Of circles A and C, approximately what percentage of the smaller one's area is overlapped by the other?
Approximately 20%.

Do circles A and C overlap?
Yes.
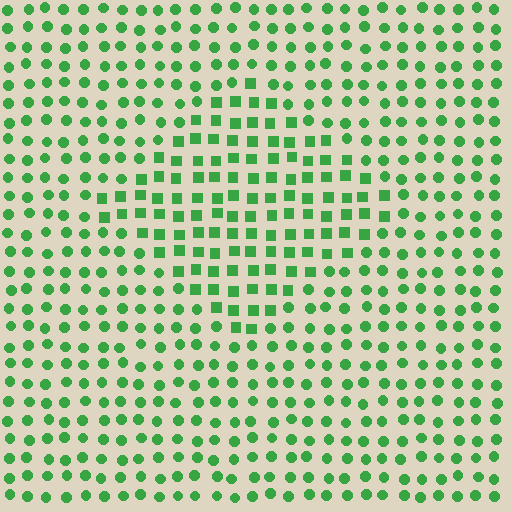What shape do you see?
I see a diamond.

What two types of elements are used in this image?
The image uses squares inside the diamond region and circles outside it.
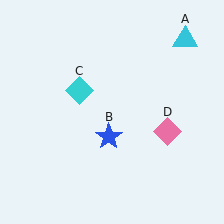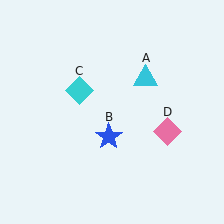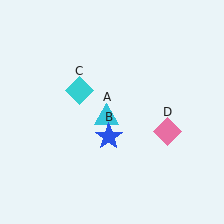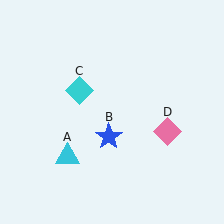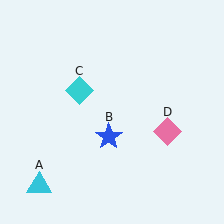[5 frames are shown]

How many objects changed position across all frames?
1 object changed position: cyan triangle (object A).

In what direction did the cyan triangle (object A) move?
The cyan triangle (object A) moved down and to the left.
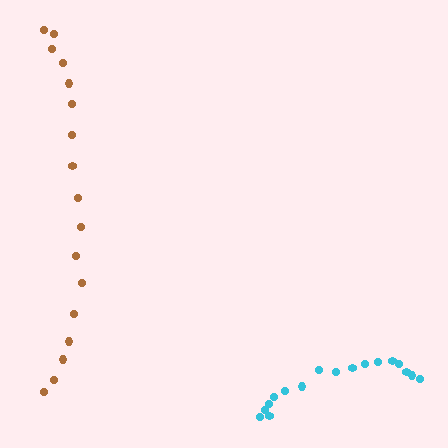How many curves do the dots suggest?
There are 2 distinct paths.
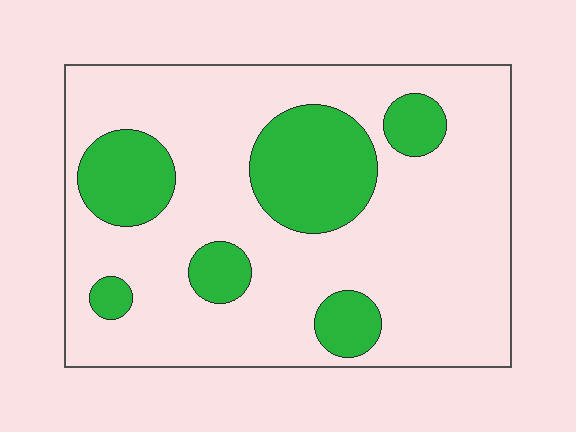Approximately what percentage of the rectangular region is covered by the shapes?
Approximately 25%.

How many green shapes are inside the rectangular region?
6.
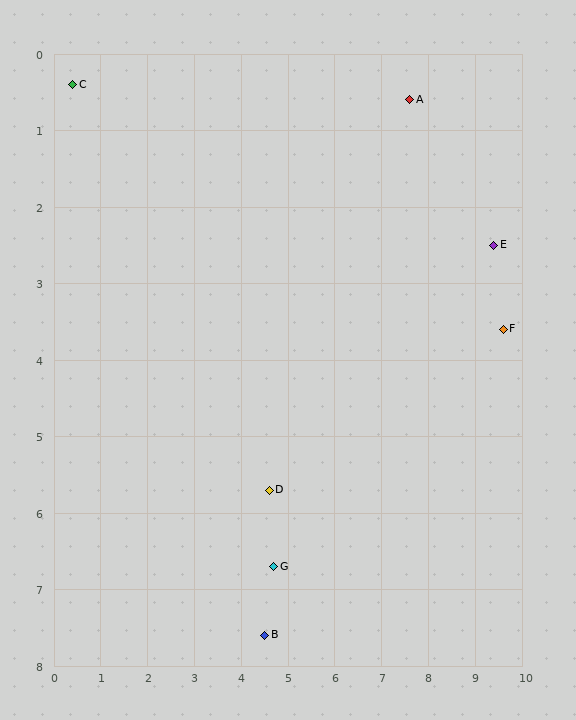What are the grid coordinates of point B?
Point B is at approximately (4.5, 7.6).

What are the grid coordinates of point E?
Point E is at approximately (9.4, 2.5).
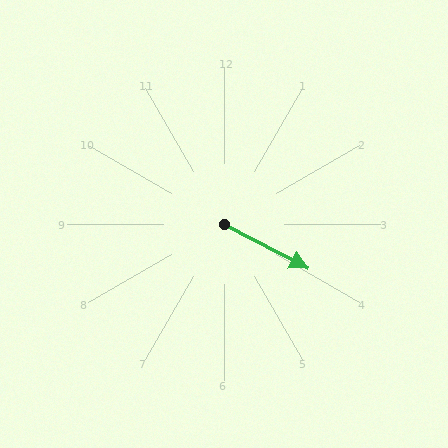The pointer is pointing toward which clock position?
Roughly 4 o'clock.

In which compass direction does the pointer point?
Southeast.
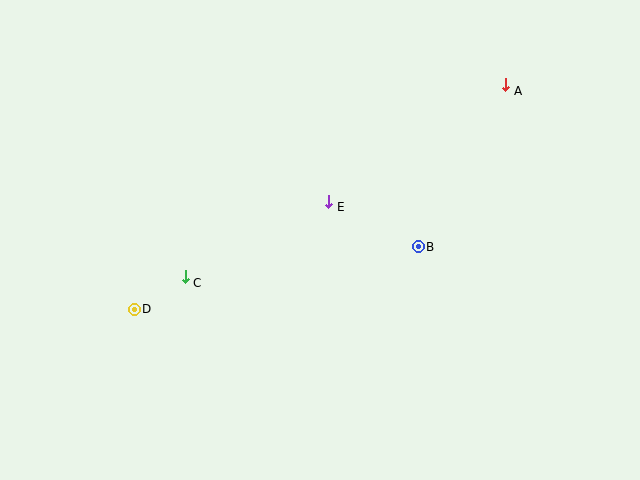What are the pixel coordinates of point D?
Point D is at (134, 309).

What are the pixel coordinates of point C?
Point C is at (185, 283).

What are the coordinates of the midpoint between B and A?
The midpoint between B and A is at (462, 169).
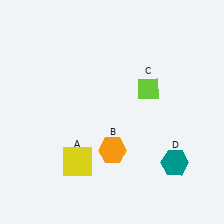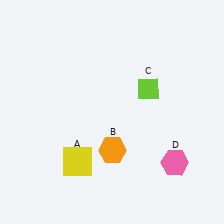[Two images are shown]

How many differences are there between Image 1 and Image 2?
There is 1 difference between the two images.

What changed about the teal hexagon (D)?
In Image 1, D is teal. In Image 2, it changed to pink.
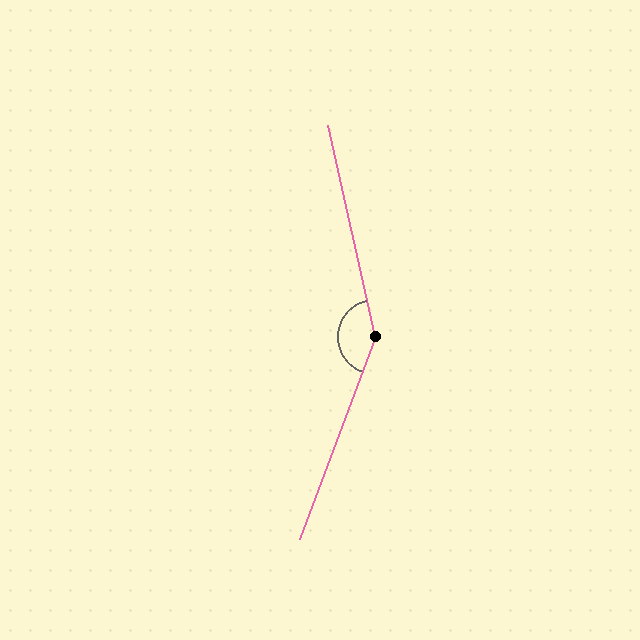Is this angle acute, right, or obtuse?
It is obtuse.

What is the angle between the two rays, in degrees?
Approximately 147 degrees.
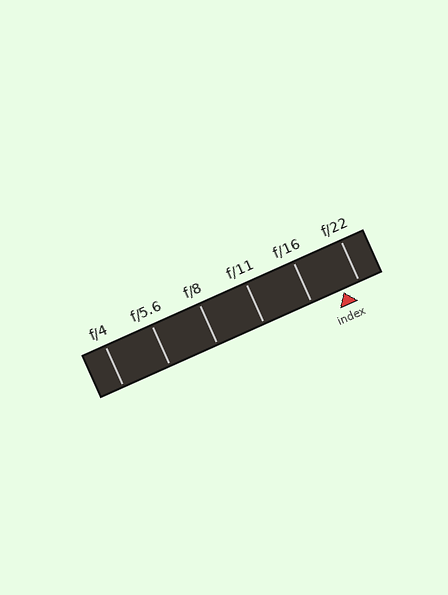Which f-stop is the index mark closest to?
The index mark is closest to f/22.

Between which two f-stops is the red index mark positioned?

──────

• [WORK TO DO] Pictures stay out. Print the data exactly, from its first line through the line containing "[5 frames are shown]".

• [RESPONSE TO THIS EXERCISE]
Of circles A and C, approximately what percentage of the smaller one's area is overlapped by the other?
Approximately 20%.

Do circles A and C overlap?
Yes.
What shape do you see?
I see a diamond.

What two types of elements are used in this image?
The image uses squares inside the diamond region and circles outside it.
[5 frames are shown]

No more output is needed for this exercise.